Below is a listing to transcribe in full and exactly; keep the pictures out.

═════ Listing ═════

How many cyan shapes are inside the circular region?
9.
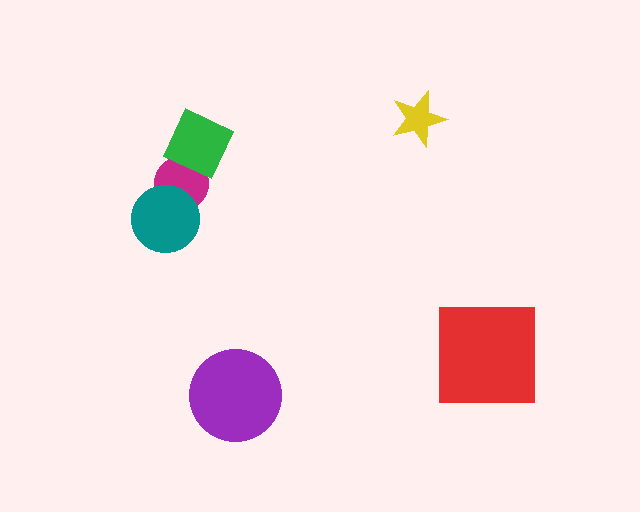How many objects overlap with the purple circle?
0 objects overlap with the purple circle.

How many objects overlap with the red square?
0 objects overlap with the red square.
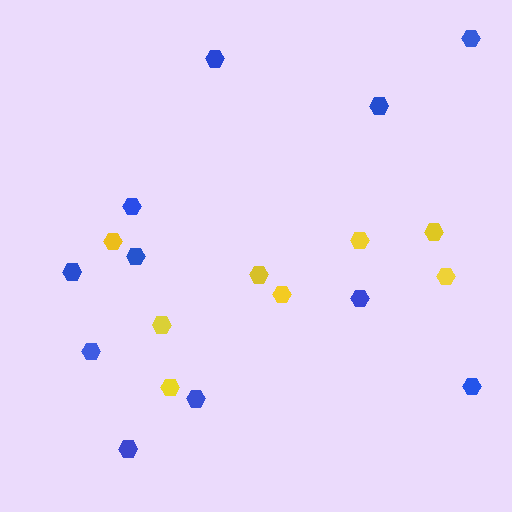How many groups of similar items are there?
There are 2 groups: one group of blue hexagons (11) and one group of yellow hexagons (8).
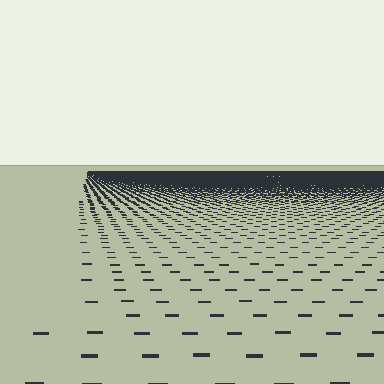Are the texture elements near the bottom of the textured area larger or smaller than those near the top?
Larger. Near the bottom, elements are closer to the viewer and appear at a bigger on-screen size.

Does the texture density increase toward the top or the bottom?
Density increases toward the top.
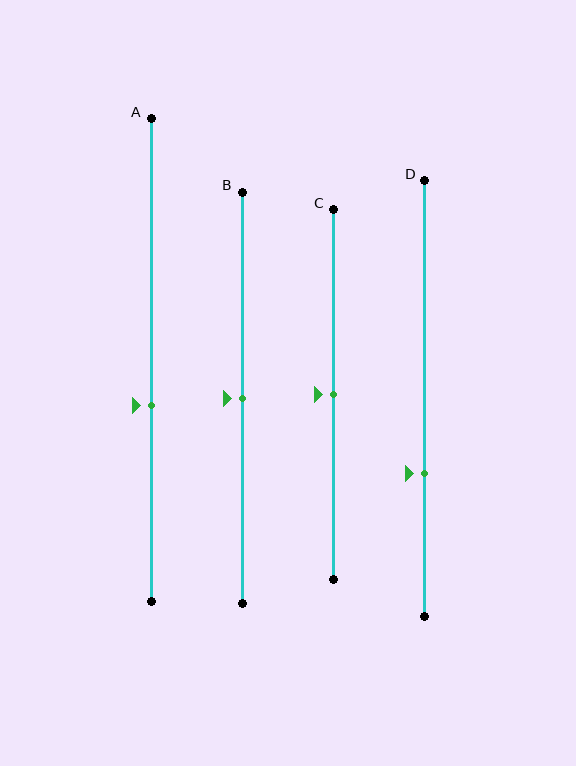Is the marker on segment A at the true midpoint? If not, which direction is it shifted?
No, the marker on segment A is shifted downward by about 9% of the segment length.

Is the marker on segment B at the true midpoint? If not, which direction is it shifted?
Yes, the marker on segment B is at the true midpoint.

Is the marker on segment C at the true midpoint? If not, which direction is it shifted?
Yes, the marker on segment C is at the true midpoint.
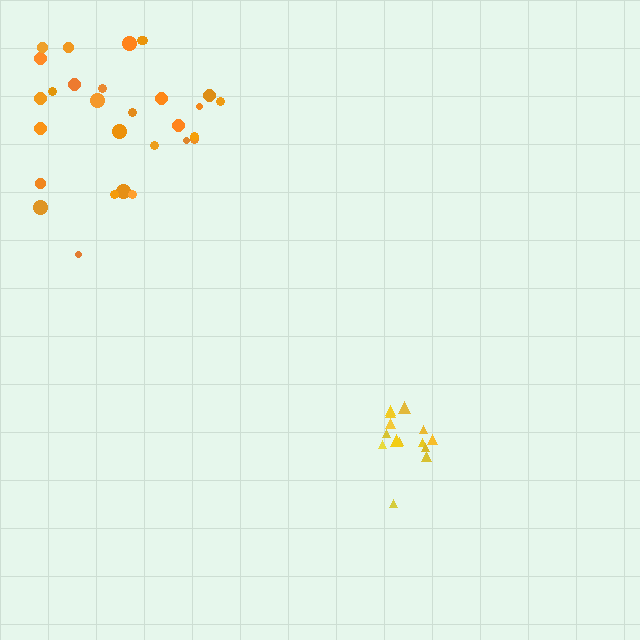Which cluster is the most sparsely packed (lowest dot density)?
Orange.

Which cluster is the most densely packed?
Yellow.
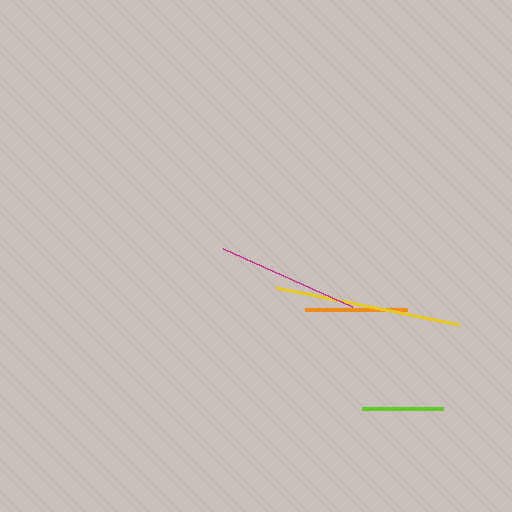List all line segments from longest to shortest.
From longest to shortest: yellow, magenta, orange, lime.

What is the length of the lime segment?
The lime segment is approximately 80 pixels long.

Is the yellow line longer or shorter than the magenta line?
The yellow line is longer than the magenta line.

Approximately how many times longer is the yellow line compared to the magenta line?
The yellow line is approximately 1.3 times the length of the magenta line.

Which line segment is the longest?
The yellow line is the longest at approximately 186 pixels.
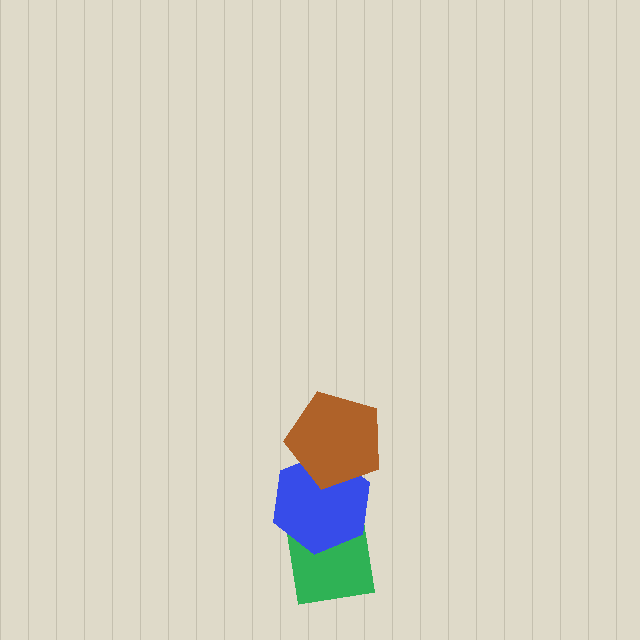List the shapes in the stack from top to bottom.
From top to bottom: the brown pentagon, the blue hexagon, the green square.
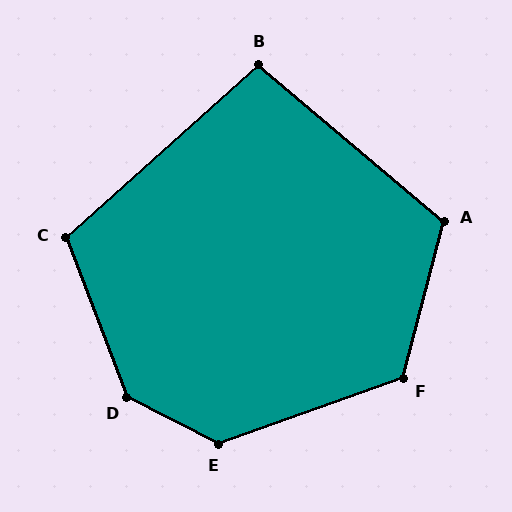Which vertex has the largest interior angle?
D, at approximately 138 degrees.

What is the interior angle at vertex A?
Approximately 116 degrees (obtuse).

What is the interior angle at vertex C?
Approximately 111 degrees (obtuse).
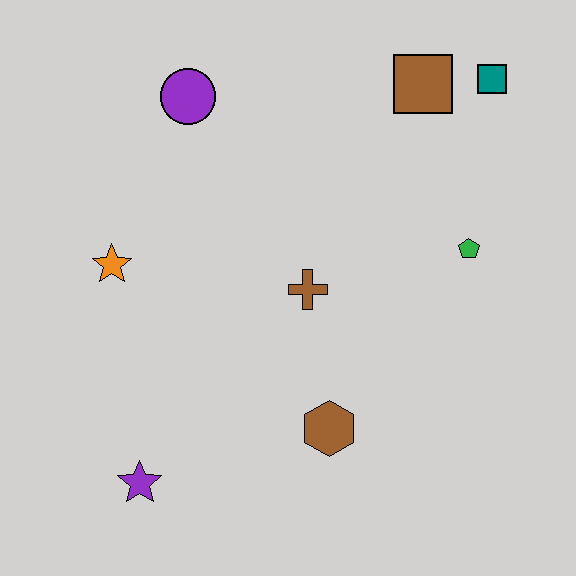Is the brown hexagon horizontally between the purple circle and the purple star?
No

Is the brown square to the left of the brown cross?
No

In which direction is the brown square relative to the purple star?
The brown square is above the purple star.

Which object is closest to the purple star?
The brown hexagon is closest to the purple star.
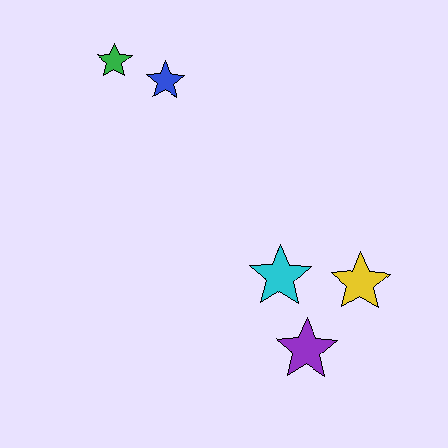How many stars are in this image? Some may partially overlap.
There are 5 stars.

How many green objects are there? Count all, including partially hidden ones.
There is 1 green object.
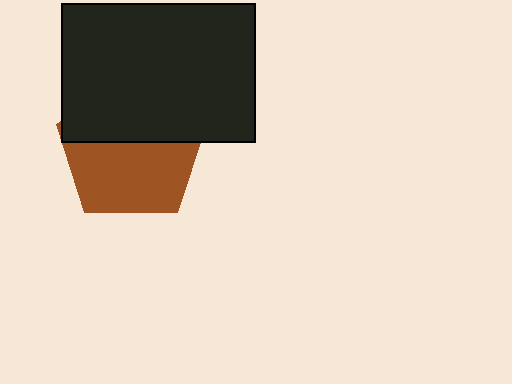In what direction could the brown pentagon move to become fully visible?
The brown pentagon could move down. That would shift it out from behind the black rectangle entirely.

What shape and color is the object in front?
The object in front is a black rectangle.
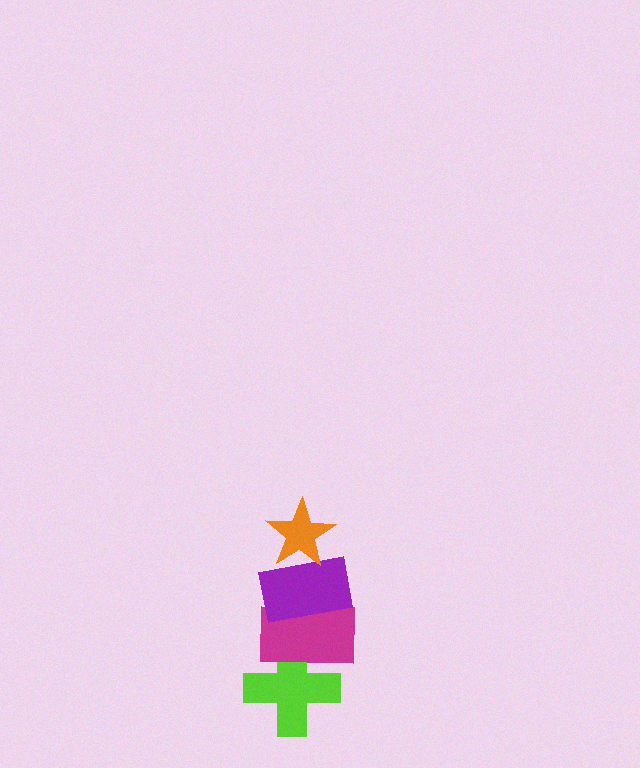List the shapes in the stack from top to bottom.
From top to bottom: the orange star, the purple rectangle, the magenta rectangle, the lime cross.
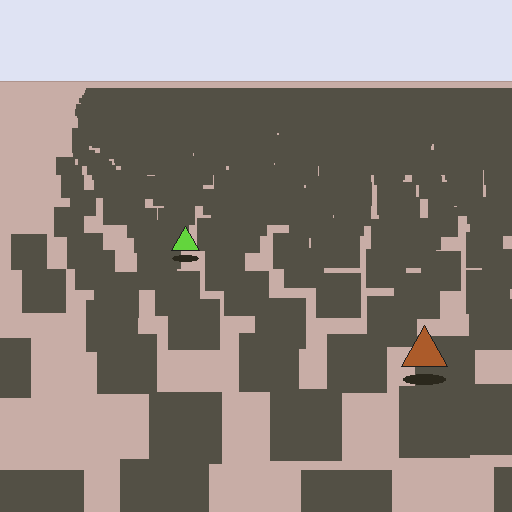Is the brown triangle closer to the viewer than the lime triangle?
Yes. The brown triangle is closer — you can tell from the texture gradient: the ground texture is coarser near it.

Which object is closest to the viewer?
The brown triangle is closest. The texture marks near it are larger and more spread out.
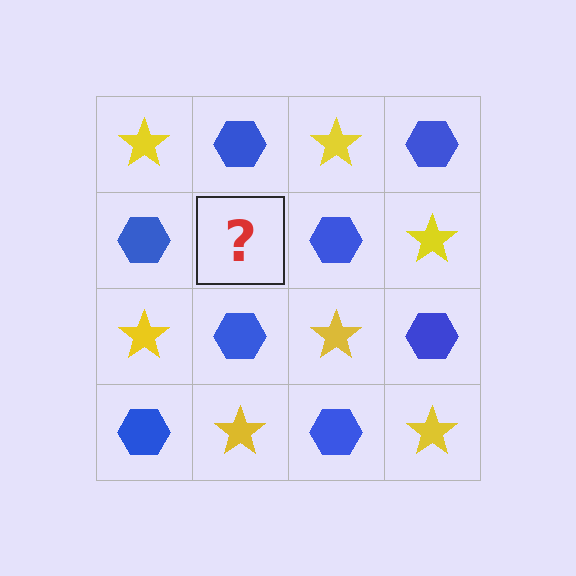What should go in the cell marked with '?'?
The missing cell should contain a yellow star.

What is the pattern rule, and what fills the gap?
The rule is that it alternates yellow star and blue hexagon in a checkerboard pattern. The gap should be filled with a yellow star.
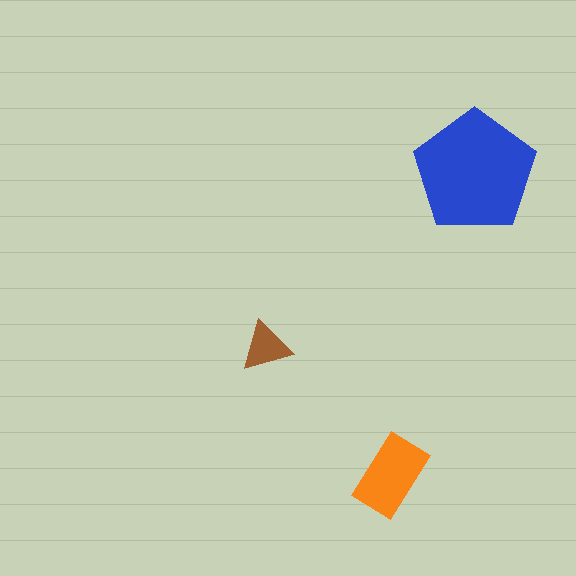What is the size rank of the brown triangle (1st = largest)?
3rd.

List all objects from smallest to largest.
The brown triangle, the orange rectangle, the blue pentagon.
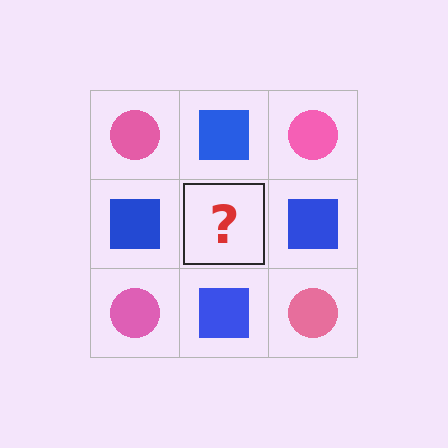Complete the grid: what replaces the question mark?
The question mark should be replaced with a pink circle.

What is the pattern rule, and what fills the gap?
The rule is that it alternates pink circle and blue square in a checkerboard pattern. The gap should be filled with a pink circle.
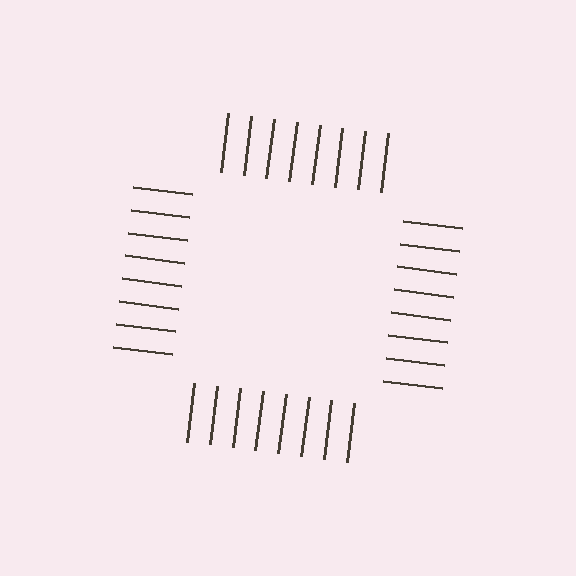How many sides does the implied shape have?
4 sides — the line-ends trace a square.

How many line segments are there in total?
32 — 8 along each of the 4 edges.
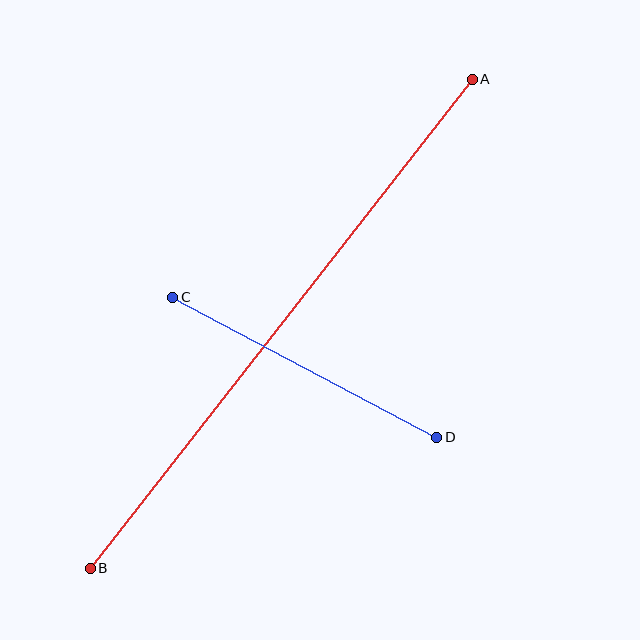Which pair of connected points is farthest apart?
Points A and B are farthest apart.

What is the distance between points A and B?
The distance is approximately 620 pixels.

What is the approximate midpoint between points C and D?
The midpoint is at approximately (305, 367) pixels.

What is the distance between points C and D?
The distance is approximately 299 pixels.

═════

Full response
How many cyan shapes are inside the circular region?
9.
How many objects overlap with the purple circle?
0 objects overlap with the purple circle.

How many objects overlap with the red square?
0 objects overlap with the red square.
How many groups of similar items are there?
There are 2 groups: one group of blue hexagons (11) and one group of yellow hexagons (8).
Are the texture elements near the bottom of the textured area larger or smaller than those near the top?
Larger. Near the bottom, elements are closer to the viewer and appear at a bigger on-screen size.

Does the texture density increase toward the top or the bottom?
Density increases toward the top.
Is the marker on segment A at the true midpoint? If not, which direction is it shifted?
No, the marker on segment A is shifted downward by about 9% of the segment length.

Is the marker on segment B at the true midpoint? If not, which direction is it shifted?
Yes, the marker on segment B is at the true midpoint.

Is the marker on segment C at the true midpoint? If not, which direction is it shifted?
Yes, the marker on segment C is at the true midpoint.
Which cluster is the most sparsely packed (lowest dot density)?
Orange.

Which cluster is the most densely packed?
Yellow.
List all line segments from longest to shortest.
From longest to shortest: yellow, magenta, orange, lime.

What is the length of the lime segment?
The lime segment is approximately 80 pixels long.

Is the yellow line longer or shorter than the magenta line?
The yellow line is longer than the magenta line.

Approximately how many times longer is the yellow line compared to the magenta line?
The yellow line is approximately 1.3 times the length of the magenta line.

Which line segment is the longest?
The yellow line is the longest at approximately 186 pixels.
List the shapes in the stack from top to bottom.
From top to bottom: the brown pentagon, the blue hexagon, the green square.
Which vertex has the largest interior angle?
D, at approximately 138 degrees.

What is the interior angle at vertex A?
Approximately 116 degrees (obtuse).

What is the interior angle at vertex C?
Approximately 111 degrees (obtuse).
Is the brown hexagon horizontally between the purple circle and the purple star?
No

Is the brown square to the left of the brown cross?
No

In which direction is the brown square relative to the purple star?
The brown square is above the purple star.

Which object is closest to the purple star?
The brown hexagon is closest to the purple star.
How many stars are in this image? Some may partially overlap.
There are 5 stars.

How many green objects are there? Count all, including partially hidden ones.
There is 1 green object.
In what direction could the brown pentagon move to become fully visible?
The brown pentagon could move down. That would shift it out from behind the black rectangle entirely.

What shape and color is the object in front?
The object in front is a black rectangle.
List the shapes in the stack from top to bottom.
From top to bottom: the orange star, the purple rectangle, the magenta rectangle, the lime cross.
Is the brown triangle closer to the viewer than the lime triangle?
Yes. The brown triangle is closer — you can tell from the texture gradient: the ground texture is coarser near it.

Which object is closest to the viewer?
The brown triangle is closest. The texture marks near it are larger and more spread out.
What should go in the cell marked with '?'?
The missing cell should contain a yellow star.

What is the pattern rule, and what fills the gap?
The rule is that it alternates yellow star and blue hexagon in a checkerboard pattern. The gap should be filled with a yellow star.
What is the size rank of the brown triangle (1st = largest)?
3rd.

List all objects from smallest to largest.
The brown triangle, the orange rectangle, the blue pentagon.
Complete the grid: what replaces the question mark?
The question mark should be replaced with a pink circle.

What is the pattern rule, and what fills the gap?
The rule is that it alternates pink circle and blue square in a checkerboard pattern. The gap should be filled with a pink circle.
How many sides does the implied shape have?
4 sides — the line-ends trace a square.

How many line segments are there in total?
32 — 8 along each of the 4 edges.
Which pair of connected points is farthest apart?
Points A and B are farthest apart.

What is the distance between points A and B?
The distance is approximately 620 pixels.

What is the approximate midpoint between points C and D?
The midpoint is at approximately (305, 367) pixels.

What is the distance between points C and D?
The distance is approximately 299 pixels.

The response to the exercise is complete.